» **Work to complete**: All the records that follow need to be reproduced exactly. Omit the images.
— start of Records for the exercise —
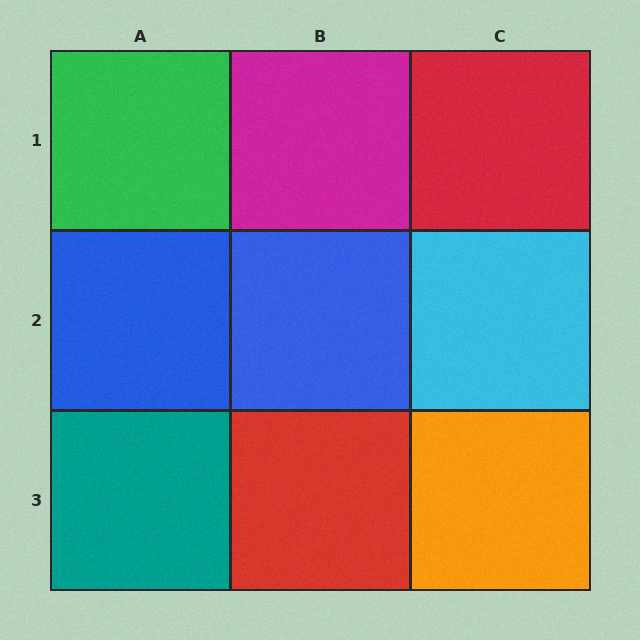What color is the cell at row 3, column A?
Teal.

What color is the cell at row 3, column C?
Orange.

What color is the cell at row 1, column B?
Magenta.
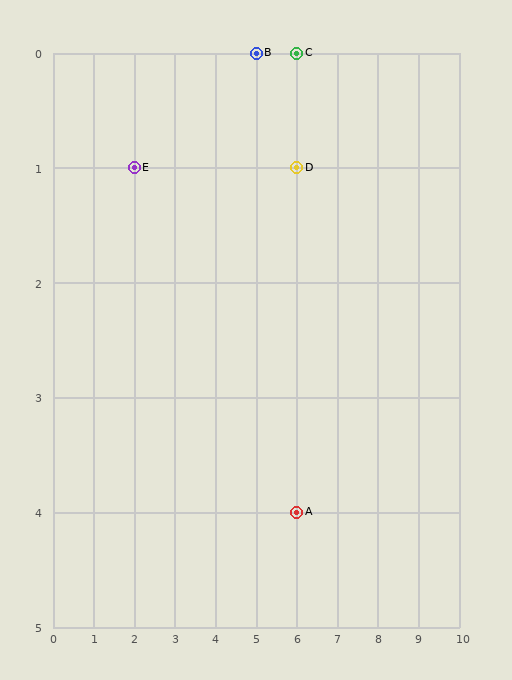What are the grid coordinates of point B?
Point B is at grid coordinates (5, 0).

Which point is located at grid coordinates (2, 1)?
Point E is at (2, 1).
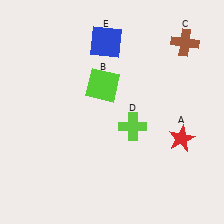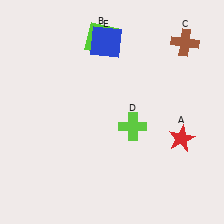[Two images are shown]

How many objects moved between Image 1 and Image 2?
1 object moved between the two images.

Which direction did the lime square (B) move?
The lime square (B) moved up.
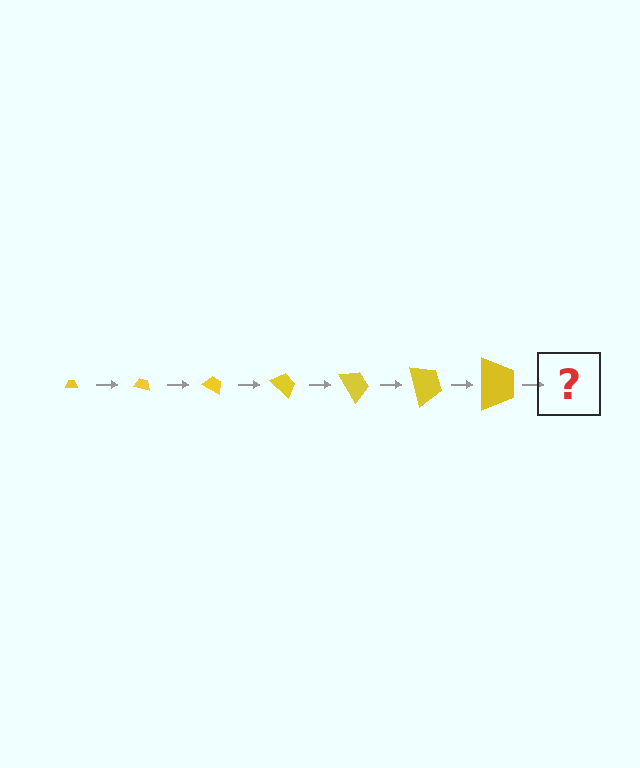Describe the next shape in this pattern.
It should be a trapezoid, larger than the previous one and rotated 105 degrees clockwise from the start.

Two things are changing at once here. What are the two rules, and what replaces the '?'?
The two rules are that the trapezoid grows larger each step and it rotates 15 degrees clockwise each step. The '?' should be a trapezoid, larger than the previous one and rotated 105 degrees clockwise from the start.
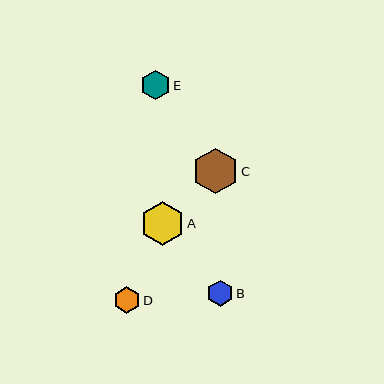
— end of Records for the exercise —
» **Task answer**:
What color is the cell at row 3, column A?
Teal.

What color is the cell at row 3, column C?
Orange.

What color is the cell at row 1, column B?
Magenta.
What are the grid coordinates of point B?
Point B is at grid coordinates (5, 0).

Which point is located at grid coordinates (2, 1)?
Point E is at (2, 1).
[Two images are shown]

How many objects moved between Image 1 and Image 2?
1 object moved between the two images.

Which direction did the lime square (B) move?
The lime square (B) moved up.
Describe the next shape in this pattern.
It should be a trapezoid, larger than the previous one and rotated 105 degrees clockwise from the start.

Two things are changing at once here. What are the two rules, and what replaces the '?'?
The two rules are that the trapezoid grows larger each step and it rotates 15 degrees clockwise each step. The '?' should be a trapezoid, larger than the previous one and rotated 105 degrees clockwise from the start.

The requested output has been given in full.